(Questions about shape properties)
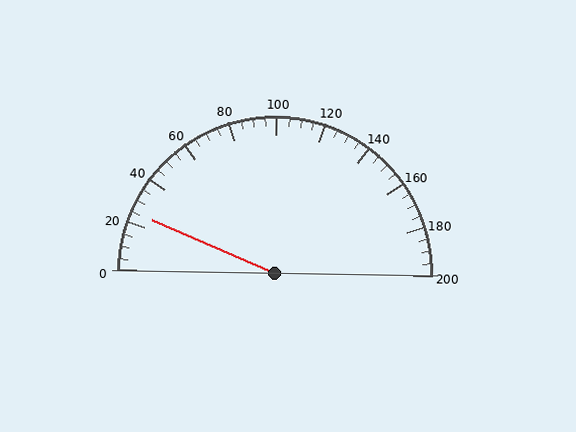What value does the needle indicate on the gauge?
The needle indicates approximately 25.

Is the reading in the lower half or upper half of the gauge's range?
The reading is in the lower half of the range (0 to 200).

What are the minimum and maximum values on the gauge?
The gauge ranges from 0 to 200.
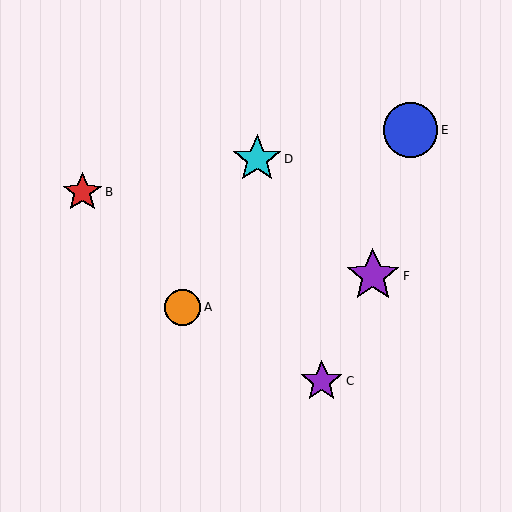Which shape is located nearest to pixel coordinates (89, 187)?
The red star (labeled B) at (82, 192) is nearest to that location.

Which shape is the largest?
The blue circle (labeled E) is the largest.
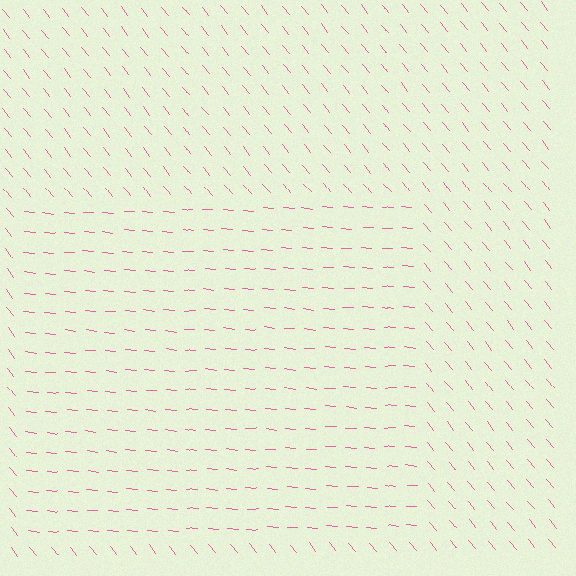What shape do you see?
I see a rectangle.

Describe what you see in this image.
The image is filled with small pink line segments. A rectangle region in the image has lines oriented differently from the surrounding lines, creating a visible texture boundary.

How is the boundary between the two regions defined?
The boundary is defined purely by a change in line orientation (approximately 45 degrees difference). All lines are the same color and thickness.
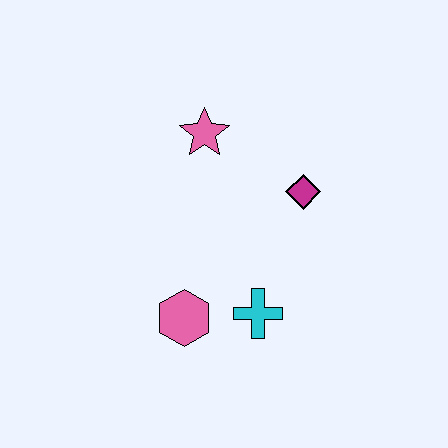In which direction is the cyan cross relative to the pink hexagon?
The cyan cross is to the right of the pink hexagon.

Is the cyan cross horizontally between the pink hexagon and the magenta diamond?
Yes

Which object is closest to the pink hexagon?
The cyan cross is closest to the pink hexagon.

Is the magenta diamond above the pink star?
No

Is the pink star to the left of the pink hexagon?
No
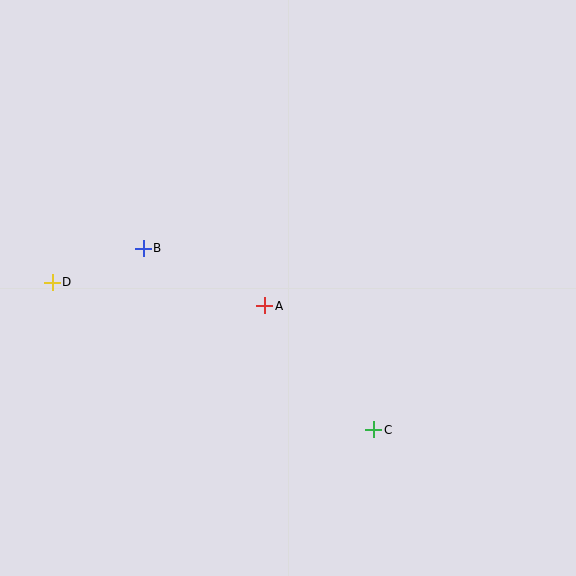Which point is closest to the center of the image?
Point A at (265, 306) is closest to the center.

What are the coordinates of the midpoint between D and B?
The midpoint between D and B is at (98, 265).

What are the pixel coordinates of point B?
Point B is at (143, 248).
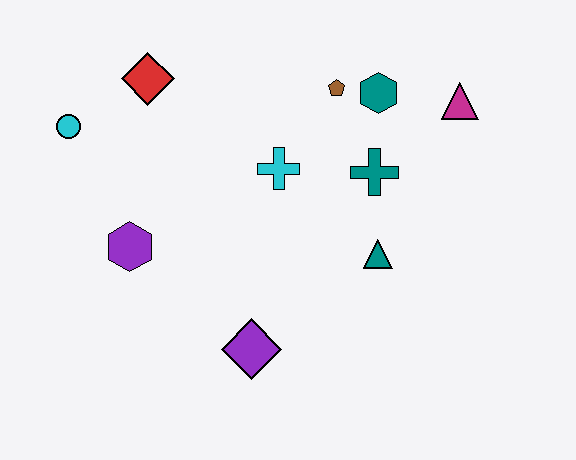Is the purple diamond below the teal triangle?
Yes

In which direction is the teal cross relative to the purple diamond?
The teal cross is above the purple diamond.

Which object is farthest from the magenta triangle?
The cyan circle is farthest from the magenta triangle.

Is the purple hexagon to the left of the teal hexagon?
Yes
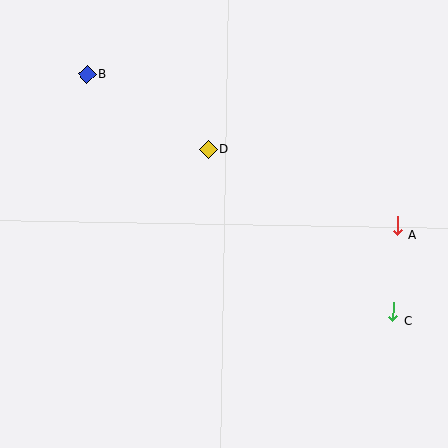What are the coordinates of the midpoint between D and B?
The midpoint between D and B is at (148, 111).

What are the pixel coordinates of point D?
Point D is at (208, 149).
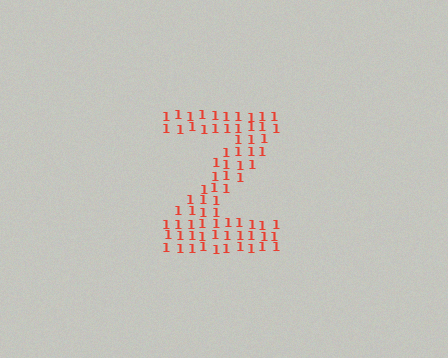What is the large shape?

■ STATED PROBLEM ■
Repeat the full listing above exactly, with no pictures in the copy.

■ SOLUTION BELOW ■
What value does the needle indicate on the gauge?
The needle indicates approximately 25.

Is the reading in the lower half or upper half of the gauge's range?
The reading is in the lower half of the range (0 to 200).

What are the minimum and maximum values on the gauge?
The gauge ranges from 0 to 200.
Which shape is located nearest to pixel coordinates (89, 187)?
The red star (labeled B) at (82, 192) is nearest to that location.

Which shape is the largest?
The blue circle (labeled E) is the largest.
What shape do you see?
I see a rectangle.

Describe what you see in this image.
The image is filled with small pink line segments. A rectangle region in the image has lines oriented differently from the surrounding lines, creating a visible texture boundary.

How is the boundary between the two regions defined?
The boundary is defined purely by a change in line orientation (approximately 45 degrees difference). All lines are the same color and thickness.
In which direction is the cyan cross relative to the pink hexagon?
The cyan cross is to the right of the pink hexagon.

Is the cyan cross horizontally between the pink hexagon and the magenta diamond?
Yes

Which object is closest to the pink hexagon?
The cyan cross is closest to the pink hexagon.

Is the magenta diamond above the pink star?
No

Is the pink star to the left of the pink hexagon?
No
Which point is closest to the center of the image?
Point A at (265, 306) is closest to the center.

What are the coordinates of the midpoint between D and B?
The midpoint between D and B is at (98, 265).

What are the pixel coordinates of point B?
Point B is at (143, 248).
Is the purple diamond below the teal triangle?
Yes

In which direction is the teal cross relative to the purple diamond?
The teal cross is above the purple diamond.

Which object is farthest from the magenta triangle?
The cyan circle is farthest from the magenta triangle.

Is the purple hexagon to the left of the teal hexagon?
Yes
What are the coordinates of the midpoint between D and B?
The midpoint between D and B is at (148, 111).

What are the pixel coordinates of point D?
Point D is at (208, 149).
What is the large shape?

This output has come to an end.